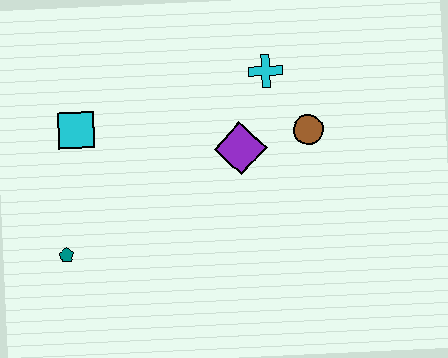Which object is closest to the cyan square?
The teal pentagon is closest to the cyan square.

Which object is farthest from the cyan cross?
The teal pentagon is farthest from the cyan cross.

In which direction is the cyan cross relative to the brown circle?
The cyan cross is above the brown circle.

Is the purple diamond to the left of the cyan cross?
Yes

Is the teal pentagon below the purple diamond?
Yes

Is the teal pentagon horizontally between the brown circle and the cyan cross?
No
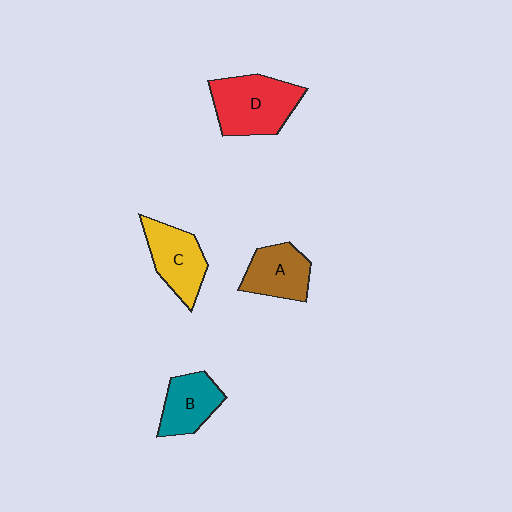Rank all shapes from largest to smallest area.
From largest to smallest: D (red), C (yellow), A (brown), B (teal).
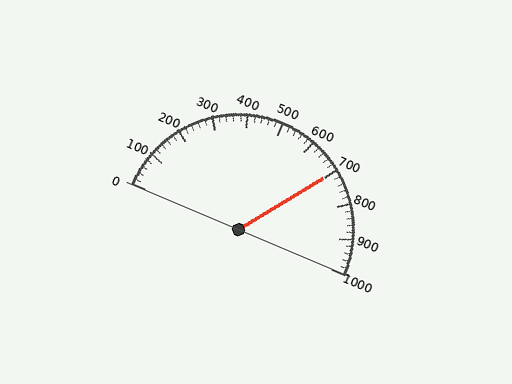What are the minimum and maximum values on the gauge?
The gauge ranges from 0 to 1000.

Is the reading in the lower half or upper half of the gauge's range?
The reading is in the upper half of the range (0 to 1000).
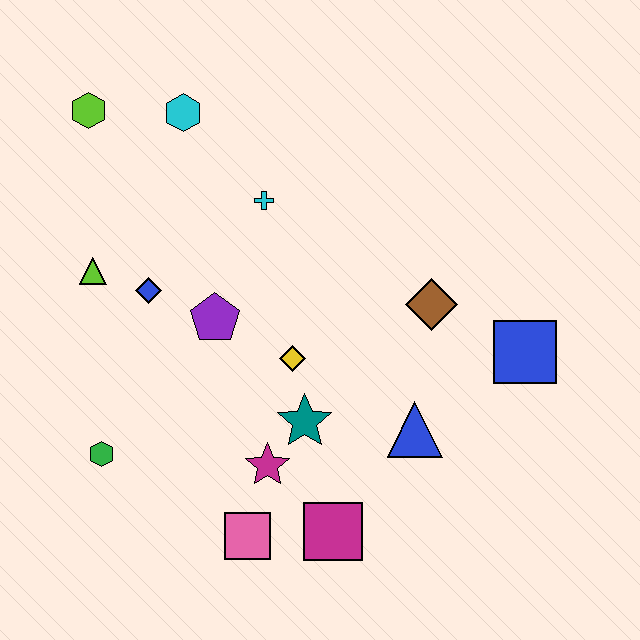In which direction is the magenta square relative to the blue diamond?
The magenta square is below the blue diamond.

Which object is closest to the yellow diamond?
The teal star is closest to the yellow diamond.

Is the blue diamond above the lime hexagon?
No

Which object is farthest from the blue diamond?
The blue square is farthest from the blue diamond.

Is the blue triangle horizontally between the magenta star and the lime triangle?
No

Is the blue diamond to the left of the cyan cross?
Yes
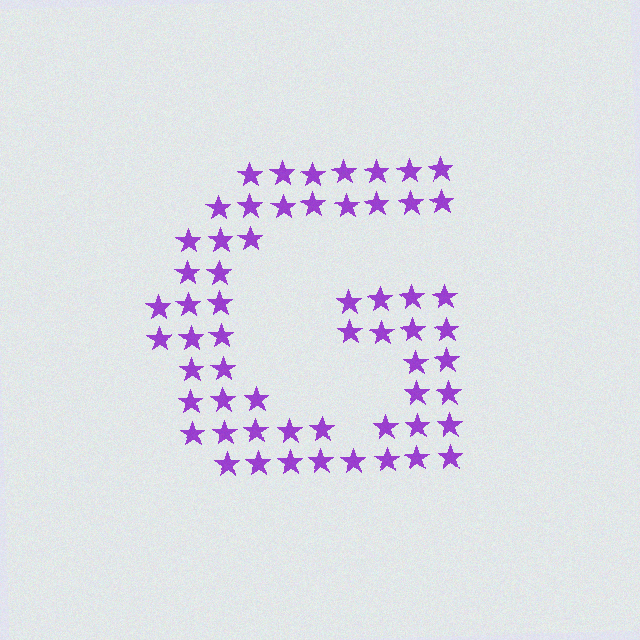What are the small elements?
The small elements are stars.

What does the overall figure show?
The overall figure shows the letter G.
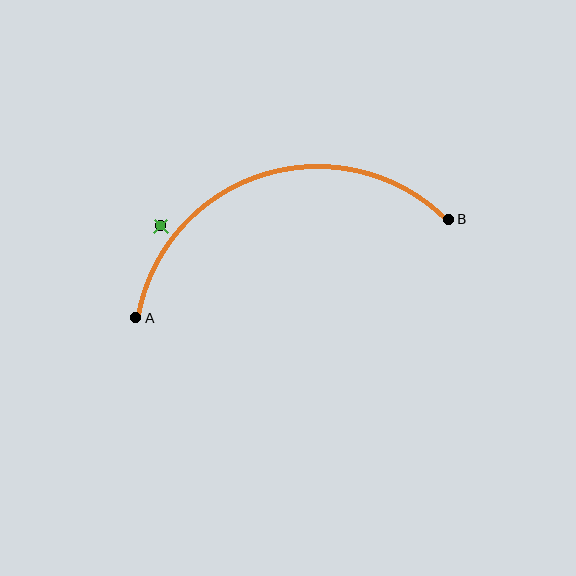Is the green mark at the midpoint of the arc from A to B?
No — the green mark does not lie on the arc at all. It sits slightly outside the curve.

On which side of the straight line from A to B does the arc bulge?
The arc bulges above the straight line connecting A and B.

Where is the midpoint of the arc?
The arc midpoint is the point on the curve farthest from the straight line joining A and B. It sits above that line.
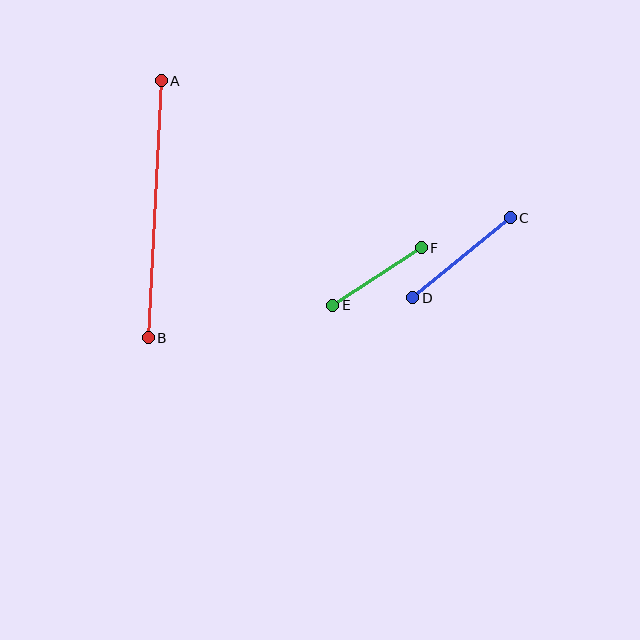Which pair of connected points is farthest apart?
Points A and B are farthest apart.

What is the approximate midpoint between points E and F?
The midpoint is at approximately (377, 276) pixels.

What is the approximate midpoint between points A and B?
The midpoint is at approximately (155, 209) pixels.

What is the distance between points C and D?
The distance is approximately 126 pixels.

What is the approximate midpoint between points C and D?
The midpoint is at approximately (461, 258) pixels.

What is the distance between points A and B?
The distance is approximately 257 pixels.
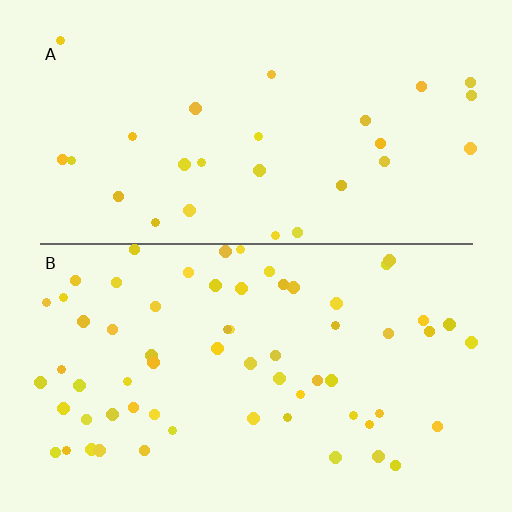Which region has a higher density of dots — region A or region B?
B (the bottom).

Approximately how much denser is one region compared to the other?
Approximately 2.3× — region B over region A.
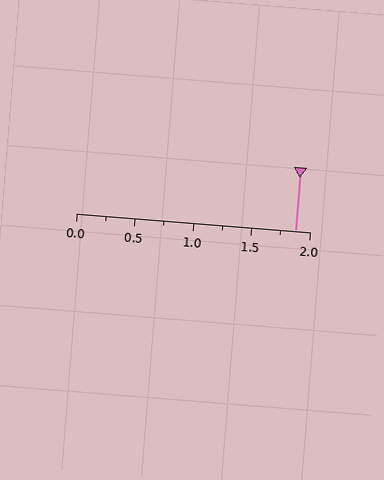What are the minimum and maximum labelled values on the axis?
The axis runs from 0.0 to 2.0.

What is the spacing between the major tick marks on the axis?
The major ticks are spaced 0.5 apart.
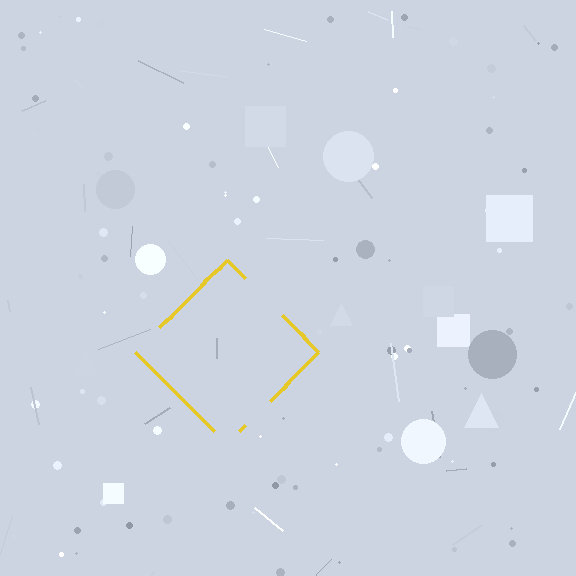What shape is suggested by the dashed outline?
The dashed outline suggests a diamond.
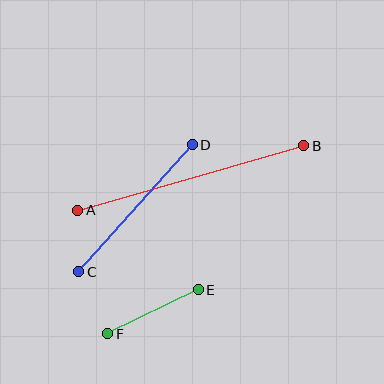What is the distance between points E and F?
The distance is approximately 100 pixels.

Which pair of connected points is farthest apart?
Points A and B are farthest apart.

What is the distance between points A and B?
The distance is approximately 235 pixels.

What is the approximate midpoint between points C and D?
The midpoint is at approximately (136, 208) pixels.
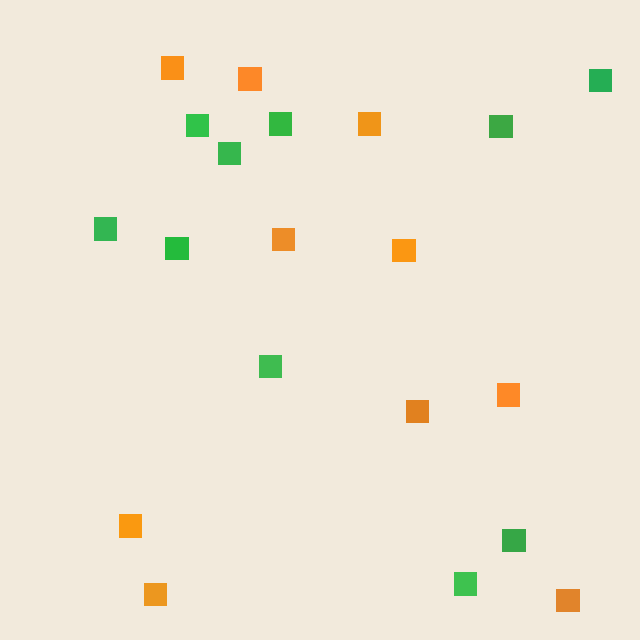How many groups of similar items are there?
There are 2 groups: one group of orange squares (10) and one group of green squares (10).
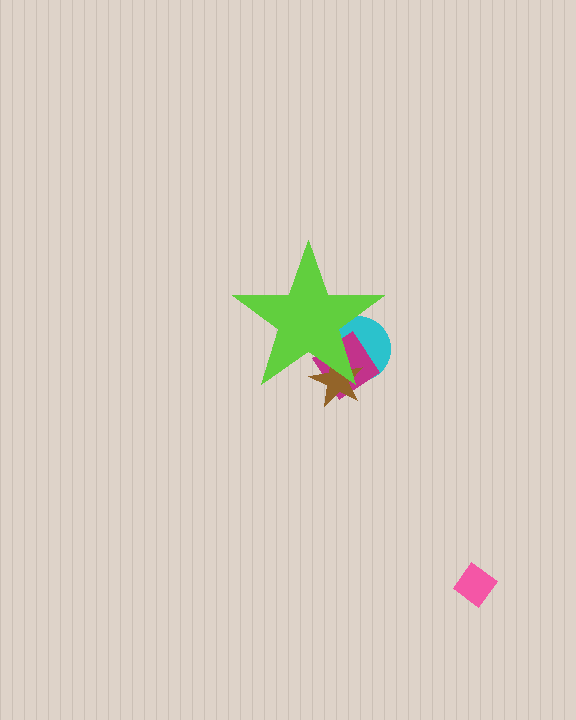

•••

* Prompt *
Leave the pictures out, and transcribe each of the records exactly.

* Solved exercise *
Which object is closest to the cyan square?
The teal pentagon is closest to the cyan square.

Which object is farthest from the cyan cross?
The teal pentagon is farthest from the cyan cross.

In which direction is the cyan cross relative to the brown circle?
The cyan cross is above the brown circle.

Is the purple diamond to the left of the cyan cross?
Yes

Is the teal pentagon below the purple diamond?
Yes

Is the teal pentagon horizontally between the brown circle and the cyan cross?
No
Rank all shapes from largest to smallest area.
From largest to smallest: D (red), C (yellow), A (brown), B (teal).
What are the minimum and maximum values on the gauge?
The gauge ranges from 0 to 1000.

Is the reading in the lower half or upper half of the gauge's range?
The reading is in the upper half of the range (0 to 1000).
In which direction is the magenta square relative to the blue diamond?
The magenta square is below the blue diamond.

Which object is closest to the yellow diamond?
The teal star is closest to the yellow diamond.

Is the blue diamond above the lime hexagon?
No

Which object is farthest from the blue diamond?
The blue square is farthest from the blue diamond.

Is the blue triangle horizontally between the magenta star and the lime triangle?
No

Is the blue diamond to the left of the cyan cross?
Yes
What are the small elements?
The small elements are stars.

What does the overall figure show?
The overall figure shows the letter G.
Is the green mark at the midpoint of the arc from A to B?
No — the green mark does not lie on the arc at all. It sits slightly outside the curve.

On which side of the straight line from A to B does the arc bulge?
The arc bulges above the straight line connecting A and B.

Where is the midpoint of the arc?
The arc midpoint is the point on the curve farthest from the straight line joining A and B. It sits above that line.
Which pair of connected points is farthest apart?
Points A and B are farthest apart.

What is the approximate midpoint between points E and F?
The midpoint is at approximately (377, 276) pixels.

What is the approximate midpoint between points A and B?
The midpoint is at approximately (155, 209) pixels.

What is the distance between points C and D?
The distance is approximately 126 pixels.

What is the approximate midpoint between points C and D?
The midpoint is at approximately (461, 258) pixels.

What is the distance between points A and B?
The distance is approximately 257 pixels.
Which region has a higher density of dots — region A or region B?
B (the bottom).

Approximately how much denser is one region compared to the other?
Approximately 2.3× — region B over region A.
What are the minimum and maximum labelled values on the axis?
The axis runs from 0.0 to 2.0.

What is the spacing between the major tick marks on the axis?
The major ticks are spaced 0.5 apart.
What shape is suggested by the dashed outline?
The dashed outline suggests a diamond.
What is the distance between points E and F?
The distance is approximately 100 pixels.

Which pair of connected points is farthest apart?
Points A and B are farthest apart.

What is the distance between points A and B?
The distance is approximately 235 pixels.

What is the approximate midpoint between points C and D?
The midpoint is at approximately (136, 208) pixels.
How many groups of similar items are there?
There are 2 groups: one group of orange squares (10) and one group of green squares (10).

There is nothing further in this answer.